EXERCISE DETAILS: Skip every picture and transcribe the remaining material exactly.

INPUT ROWS:
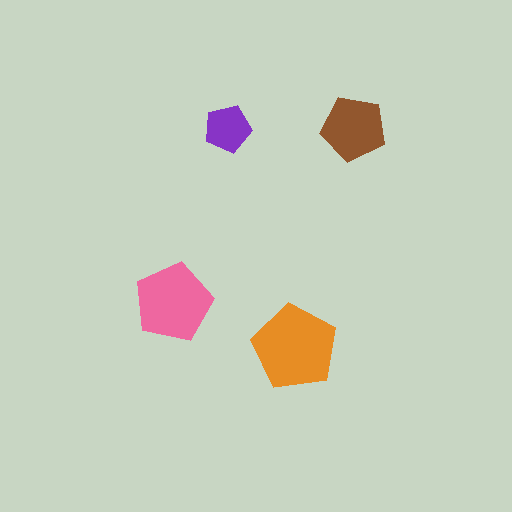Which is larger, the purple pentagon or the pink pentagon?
The pink one.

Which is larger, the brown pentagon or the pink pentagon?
The pink one.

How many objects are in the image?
There are 4 objects in the image.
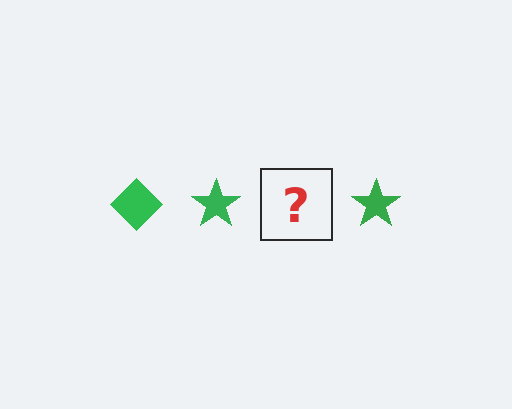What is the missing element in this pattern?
The missing element is a green diamond.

CORRECT OUTPUT:
Which is larger, the purple pentagon or the pink pentagon?
The pink one.

Which is larger, the brown pentagon or the pink pentagon?
The pink one.

How many objects are in the image?
There are 4 objects in the image.
What is the missing element in this pattern?
The missing element is a green diamond.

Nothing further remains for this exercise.